Reproduce exactly the entries from the "How many shapes are in the row 1, column 1" line to the end. Skip all pictures.

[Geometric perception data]
-- start --
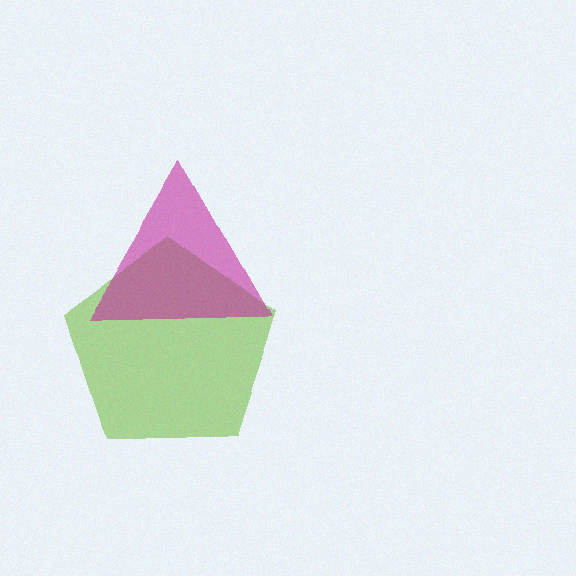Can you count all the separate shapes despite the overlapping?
Yes, there are 2 separate shapes.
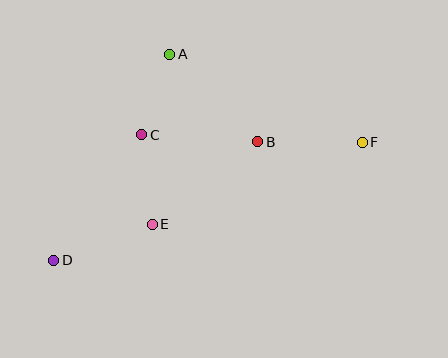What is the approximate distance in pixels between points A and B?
The distance between A and B is approximately 124 pixels.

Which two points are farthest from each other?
Points D and F are farthest from each other.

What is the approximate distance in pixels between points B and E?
The distance between B and E is approximately 134 pixels.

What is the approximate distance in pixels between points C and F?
The distance between C and F is approximately 221 pixels.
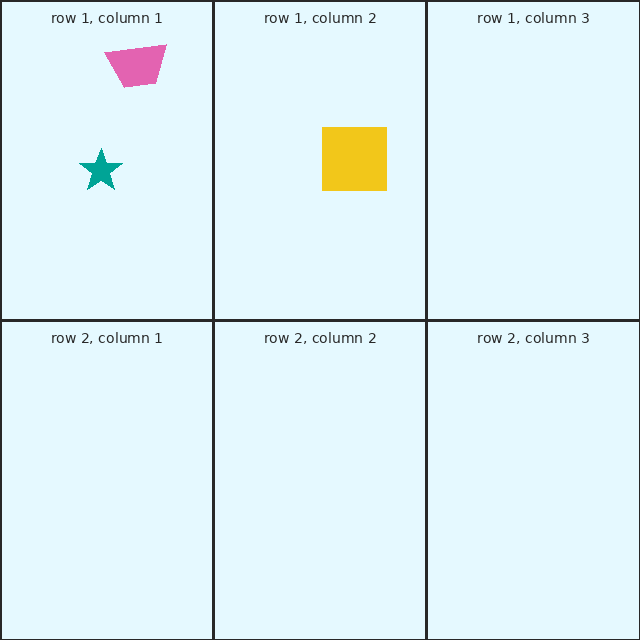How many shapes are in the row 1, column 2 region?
1.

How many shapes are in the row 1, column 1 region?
2.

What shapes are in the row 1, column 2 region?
The yellow square.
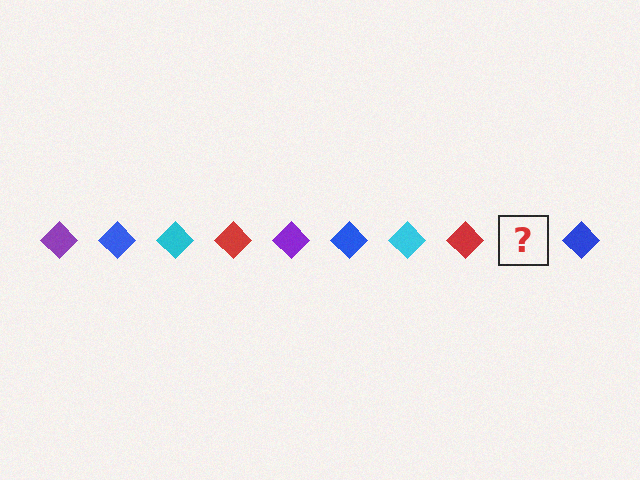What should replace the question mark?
The question mark should be replaced with a purple diamond.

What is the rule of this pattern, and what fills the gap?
The rule is that the pattern cycles through purple, blue, cyan, red diamonds. The gap should be filled with a purple diamond.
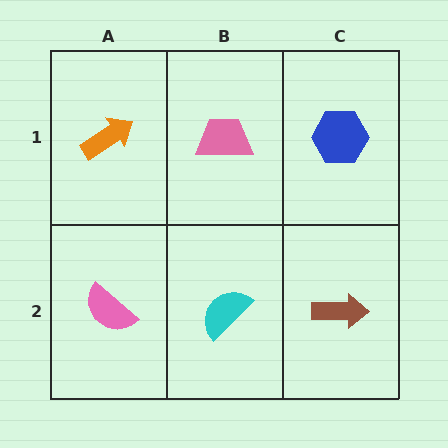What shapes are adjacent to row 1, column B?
A cyan semicircle (row 2, column B), an orange arrow (row 1, column A), a blue hexagon (row 1, column C).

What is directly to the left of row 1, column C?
A pink trapezoid.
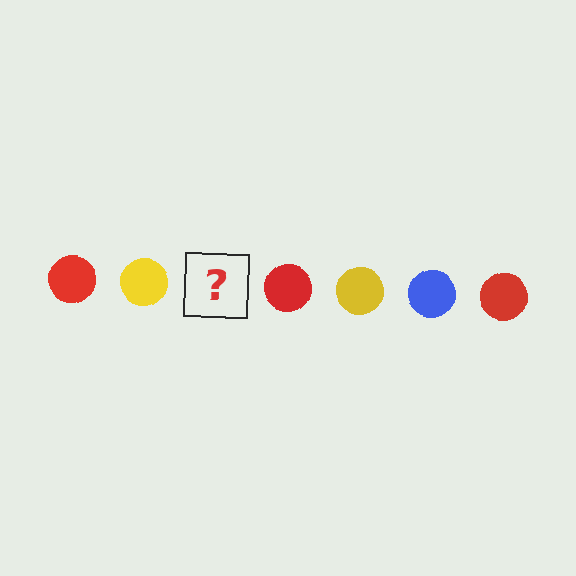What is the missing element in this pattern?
The missing element is a blue circle.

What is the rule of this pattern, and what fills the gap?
The rule is that the pattern cycles through red, yellow, blue circles. The gap should be filled with a blue circle.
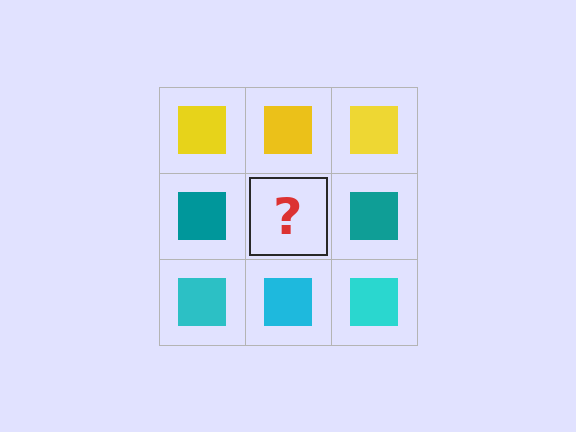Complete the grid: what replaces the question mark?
The question mark should be replaced with a teal square.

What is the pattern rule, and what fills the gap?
The rule is that each row has a consistent color. The gap should be filled with a teal square.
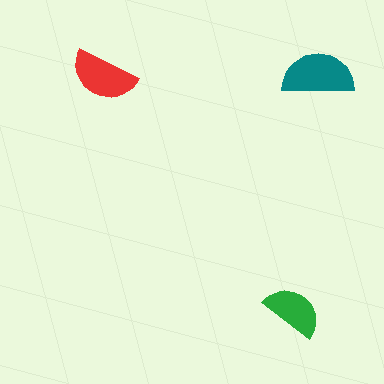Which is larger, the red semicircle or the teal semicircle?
The teal one.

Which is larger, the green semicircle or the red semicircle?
The red one.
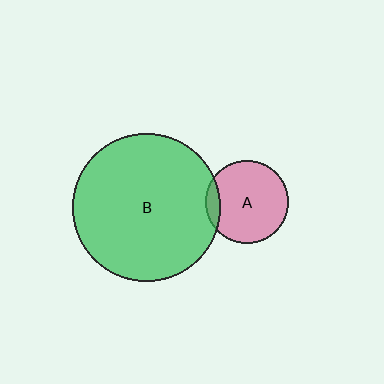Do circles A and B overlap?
Yes.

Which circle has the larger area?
Circle B (green).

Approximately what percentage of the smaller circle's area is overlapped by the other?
Approximately 10%.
-- end --
Output of the task →
How many shapes are in the row 1, column 1 region?
2.

What shapes are in the row 1, column 2 region?
The yellow square.
What should replace the question mark?
The question mark should be replaced with a purple diamond.

What is the rule of this pattern, and what fills the gap?
The rule is that the pattern cycles through purple, blue, cyan, red diamonds. The gap should be filled with a purple diamond.
What shapes are adjacent to row 1, column B?
A cyan semicircle (row 2, column B), an orange arrow (row 1, column A), a blue hexagon (row 1, column C).

What is directly to the left of row 1, column C?
A pink trapezoid.
What is the missing element in this pattern?
The missing element is a blue circle.

What is the rule of this pattern, and what fills the gap?
The rule is that the pattern cycles through red, yellow, blue circles. The gap should be filled with a blue circle.
Complete the grid: what replaces the question mark?
The question mark should be replaced with a teal square.

What is the pattern rule, and what fills the gap?
The rule is that each row has a consistent color. The gap should be filled with a teal square.
Which is larger, the red semicircle or the teal semicircle?
The teal one.

Which is larger, the green semicircle or the red semicircle?
The red one.
Do circles A and B overlap?
Yes.

Which circle has the larger area?
Circle B (green).

Approximately what percentage of the smaller circle's area is overlapped by the other?
Approximately 10%.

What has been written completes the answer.